Task brief: Start at the line holding "Describe what you see in this image.", stop at the line holding "Estimate angle C in degrees.", and repeat those lines exactly, both ends included; skip the pictures.

Task material:
+ + + +

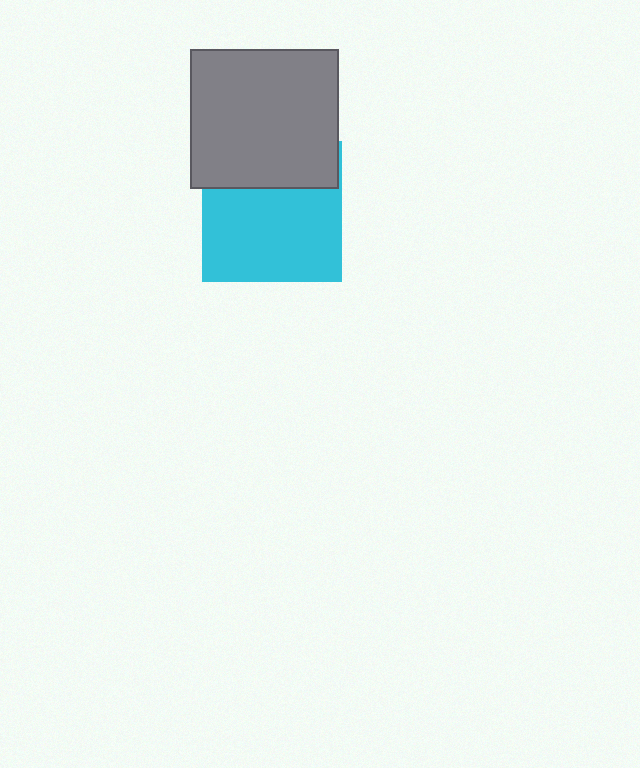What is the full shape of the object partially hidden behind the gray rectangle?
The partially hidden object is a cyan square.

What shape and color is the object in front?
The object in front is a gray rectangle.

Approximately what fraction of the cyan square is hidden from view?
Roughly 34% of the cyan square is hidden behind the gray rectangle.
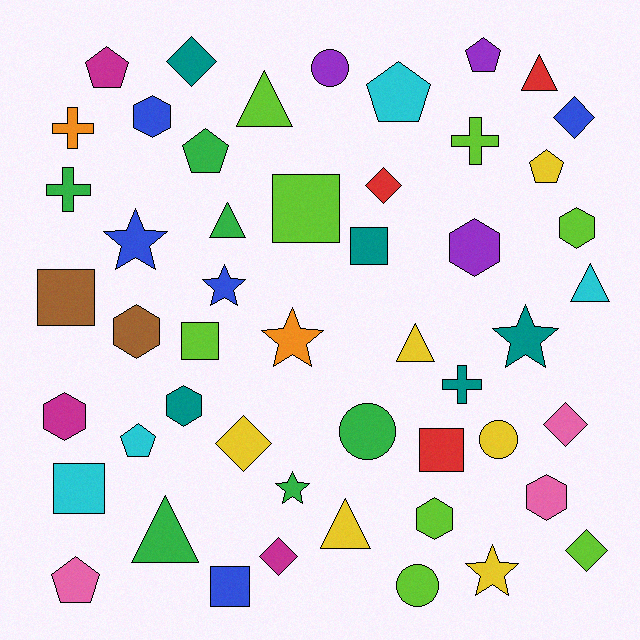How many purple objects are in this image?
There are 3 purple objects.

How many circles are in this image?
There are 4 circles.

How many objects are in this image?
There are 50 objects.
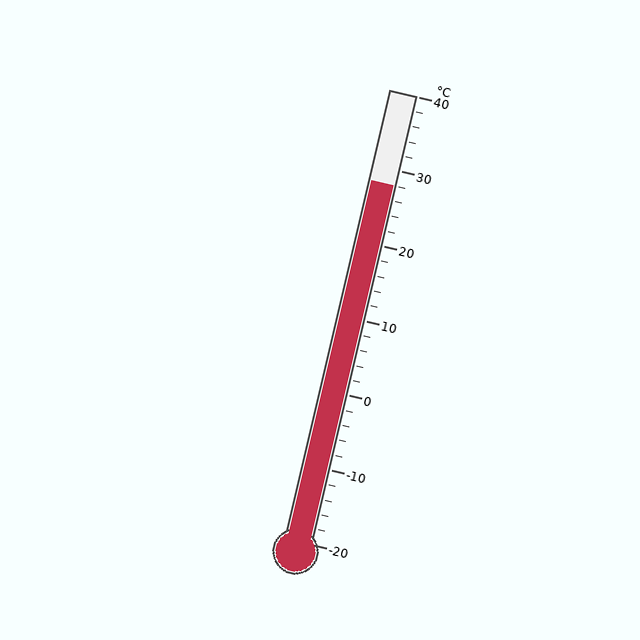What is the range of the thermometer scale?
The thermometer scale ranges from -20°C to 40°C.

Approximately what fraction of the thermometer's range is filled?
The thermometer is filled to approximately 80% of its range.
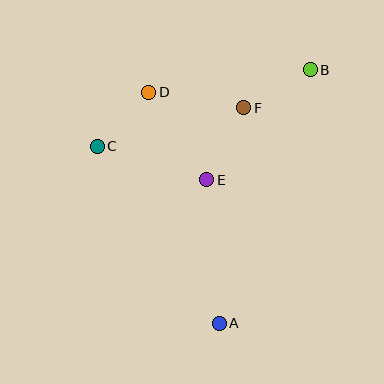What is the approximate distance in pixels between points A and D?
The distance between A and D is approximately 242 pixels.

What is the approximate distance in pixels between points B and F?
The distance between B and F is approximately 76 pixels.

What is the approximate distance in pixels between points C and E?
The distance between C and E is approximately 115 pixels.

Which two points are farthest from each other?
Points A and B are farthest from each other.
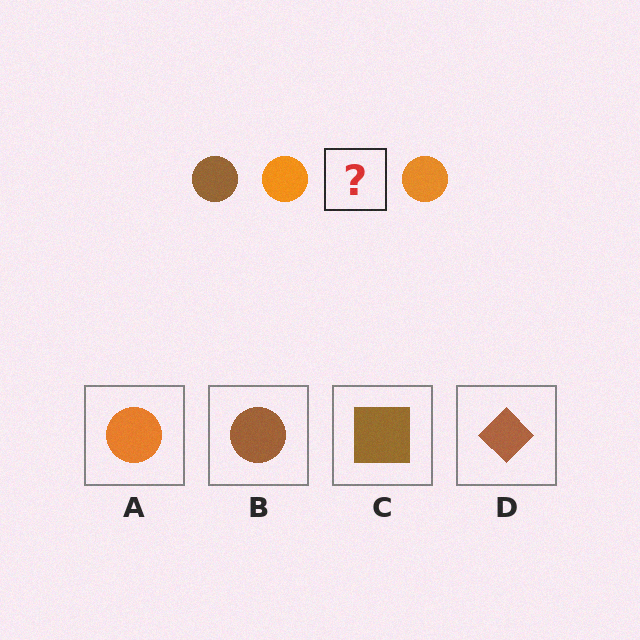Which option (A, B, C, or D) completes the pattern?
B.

+ + + +

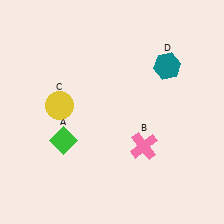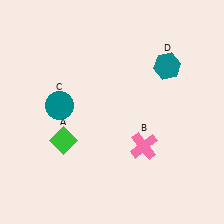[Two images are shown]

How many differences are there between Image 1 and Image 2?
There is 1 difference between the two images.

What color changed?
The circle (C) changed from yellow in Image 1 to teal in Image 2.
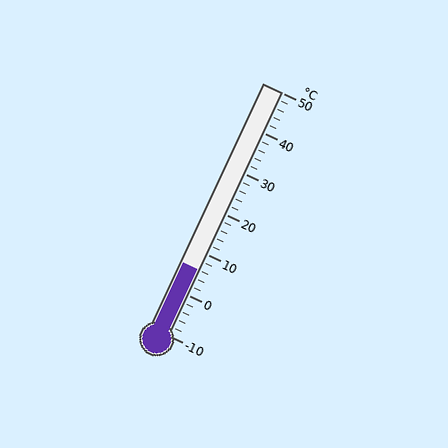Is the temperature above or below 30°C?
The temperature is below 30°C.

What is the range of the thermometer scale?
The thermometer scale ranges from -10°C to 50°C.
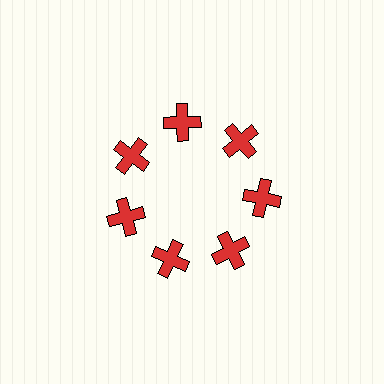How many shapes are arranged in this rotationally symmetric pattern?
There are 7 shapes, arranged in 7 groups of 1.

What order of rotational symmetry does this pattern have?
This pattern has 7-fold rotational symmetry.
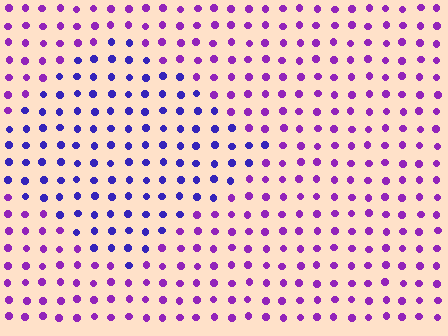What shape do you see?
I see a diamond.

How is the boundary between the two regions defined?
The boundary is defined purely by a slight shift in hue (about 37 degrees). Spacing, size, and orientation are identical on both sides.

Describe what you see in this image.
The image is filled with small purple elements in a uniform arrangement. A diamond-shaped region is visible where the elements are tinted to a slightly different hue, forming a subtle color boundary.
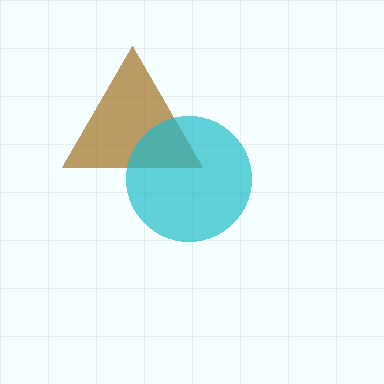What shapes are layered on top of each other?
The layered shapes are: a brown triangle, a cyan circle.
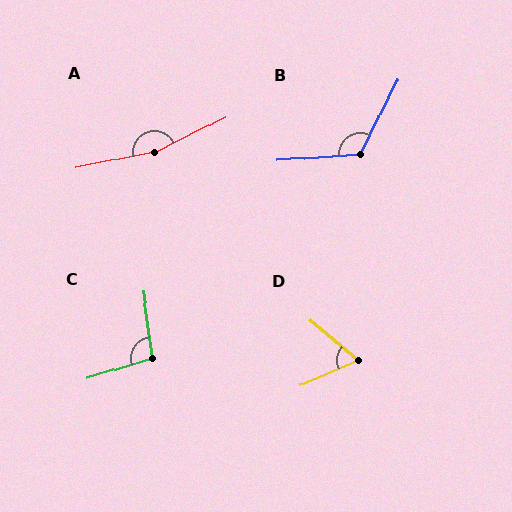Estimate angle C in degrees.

+ + + +

Answer to the problem:
Describe what you see in this image.
The image is filled with small purple elements in a uniform arrangement. A diamond-shaped region is visible where the elements are tinted to a slightly different hue, forming a subtle color boundary.
What shapes are layered on top of each other?
The layered shapes are: a brown triangle, a cyan circle.
Estimate angle C in degrees.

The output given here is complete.